** Given exercise **
Quote the entries word for word. Omit the pictures.

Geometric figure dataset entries
########################################

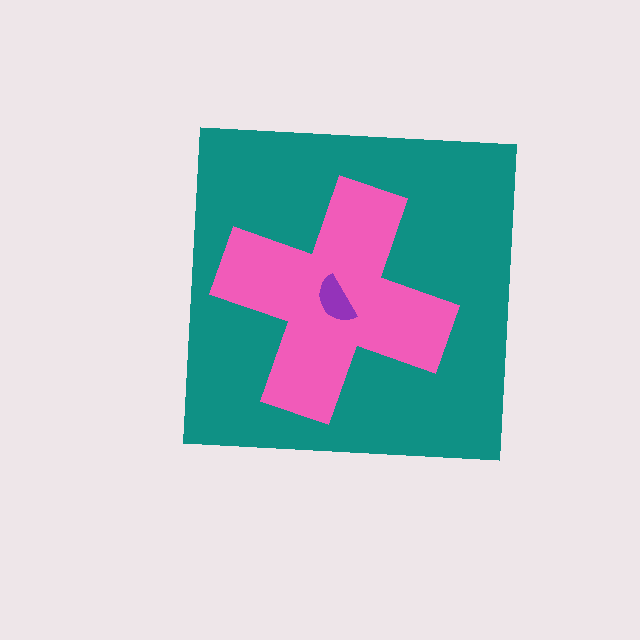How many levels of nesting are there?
3.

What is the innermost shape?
The purple semicircle.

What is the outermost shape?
The teal square.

########################################

** Response to this task **
How many levels of nesting are there?
3.

What is the innermost shape?
The purple semicircle.

What is the outermost shape?
The teal square.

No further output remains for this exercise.